**Written task**
Set down the records once more, please, exactly and with the pictures left out.

**Available records**

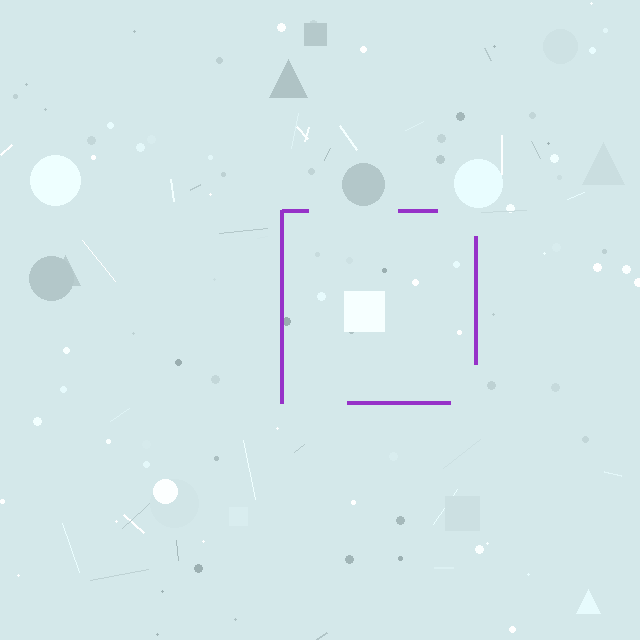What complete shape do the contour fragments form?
The contour fragments form a square.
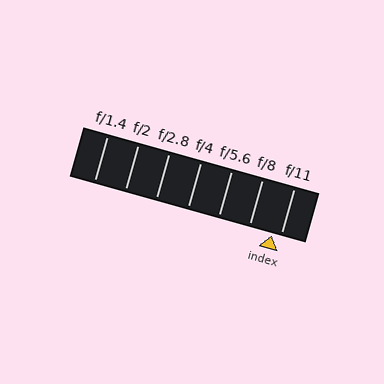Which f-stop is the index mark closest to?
The index mark is closest to f/11.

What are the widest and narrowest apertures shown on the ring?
The widest aperture shown is f/1.4 and the narrowest is f/11.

**Response to this exercise**
What complete shape do the contour fragments form?
The contour fragments form a square.
Which f-stop is the index mark closest to?
The index mark is closest to f/11.

What are the widest and narrowest apertures shown on the ring?
The widest aperture shown is f/1.4 and the narrowest is f/11.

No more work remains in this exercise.